--- Begin ---

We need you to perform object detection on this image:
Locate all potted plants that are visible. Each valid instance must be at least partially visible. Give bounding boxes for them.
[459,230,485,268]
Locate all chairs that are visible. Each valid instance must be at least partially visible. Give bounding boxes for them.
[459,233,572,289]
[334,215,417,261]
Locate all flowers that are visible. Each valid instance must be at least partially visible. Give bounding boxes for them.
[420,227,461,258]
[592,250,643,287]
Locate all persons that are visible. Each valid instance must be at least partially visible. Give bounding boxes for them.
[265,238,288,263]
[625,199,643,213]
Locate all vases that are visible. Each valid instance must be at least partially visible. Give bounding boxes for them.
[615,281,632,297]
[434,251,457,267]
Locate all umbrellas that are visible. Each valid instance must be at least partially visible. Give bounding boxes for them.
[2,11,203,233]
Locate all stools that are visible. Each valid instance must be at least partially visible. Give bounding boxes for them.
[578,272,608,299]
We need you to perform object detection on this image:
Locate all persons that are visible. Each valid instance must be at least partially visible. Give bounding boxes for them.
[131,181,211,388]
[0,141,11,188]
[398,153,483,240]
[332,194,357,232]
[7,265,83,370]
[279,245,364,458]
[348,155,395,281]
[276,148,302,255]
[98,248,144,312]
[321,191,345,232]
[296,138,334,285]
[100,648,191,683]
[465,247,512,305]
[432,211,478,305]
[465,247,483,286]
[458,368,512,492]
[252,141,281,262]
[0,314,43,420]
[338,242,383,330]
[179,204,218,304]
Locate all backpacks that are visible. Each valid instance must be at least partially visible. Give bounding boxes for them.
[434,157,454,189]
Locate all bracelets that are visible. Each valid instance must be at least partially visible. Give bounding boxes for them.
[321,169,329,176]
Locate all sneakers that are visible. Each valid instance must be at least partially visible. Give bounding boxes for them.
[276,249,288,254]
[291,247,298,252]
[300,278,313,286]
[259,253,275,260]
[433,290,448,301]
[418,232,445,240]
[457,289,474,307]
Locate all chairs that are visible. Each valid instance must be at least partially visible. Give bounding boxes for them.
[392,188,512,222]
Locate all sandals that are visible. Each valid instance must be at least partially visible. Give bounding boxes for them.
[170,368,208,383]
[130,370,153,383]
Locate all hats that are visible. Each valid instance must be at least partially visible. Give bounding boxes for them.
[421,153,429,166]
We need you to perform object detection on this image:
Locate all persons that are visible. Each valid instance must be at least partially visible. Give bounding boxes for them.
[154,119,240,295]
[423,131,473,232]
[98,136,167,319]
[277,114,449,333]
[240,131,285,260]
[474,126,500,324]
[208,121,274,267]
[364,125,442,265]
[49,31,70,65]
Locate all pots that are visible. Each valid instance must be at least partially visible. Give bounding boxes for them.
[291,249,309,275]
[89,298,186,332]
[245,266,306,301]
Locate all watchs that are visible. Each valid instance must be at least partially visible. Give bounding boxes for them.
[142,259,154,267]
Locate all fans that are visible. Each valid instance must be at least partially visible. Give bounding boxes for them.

--- End ---

Task goal - Quote every row from the line containing "Locate all backpacks" through the last row, copying each one verbatim.

The response -
Locate all backpacks that are visible. Each valid instance must be at least partially visible. Give bounding boxes for them.
[434,157,454,189]
Locate all bracelets that are visible. Each valid instance must be at least partially visible. Give bounding boxes for them.
[321,169,329,176]
Locate all sneakers that are visible. Each valid instance must be at least partially visible. Give bounding boxes for them.
[276,249,288,254]
[291,247,298,252]
[300,278,313,286]
[259,253,275,260]
[433,290,448,301]
[418,232,445,240]
[457,289,474,307]
Locate all chairs that are visible. Each valid instance must be at least partially visible. Give bounding boxes for them.
[392,188,512,222]
Locate all sandals that are visible. Each valid instance must be at least partially visible. Give bounding boxes for them.
[170,368,208,383]
[130,370,153,383]
Locate all hats that are visible. Each valid instance must be at least partially visible. Give bounding boxes for them.
[421,153,429,166]
We need you to perform object detection on this image:
Locate all persons that are visible. Each valid instance must be at least partially visible. Give bounding boxes for them.
[154,119,240,295]
[423,131,473,232]
[98,136,167,319]
[277,114,449,333]
[240,131,285,260]
[474,126,500,324]
[208,121,274,267]
[364,125,442,265]
[49,31,70,65]
Locate all pots that are visible. Each valid instance must be at least partially visible. Give bounding boxes for them.
[291,249,309,275]
[89,298,186,332]
[245,266,306,301]
Locate all watchs that are visible. Each valid instance must be at least partially visible. Give bounding boxes for them.
[142,259,154,267]
Locate all fans that are visible. Each valid instance must be at least partially visible. Give bounding boxes for them.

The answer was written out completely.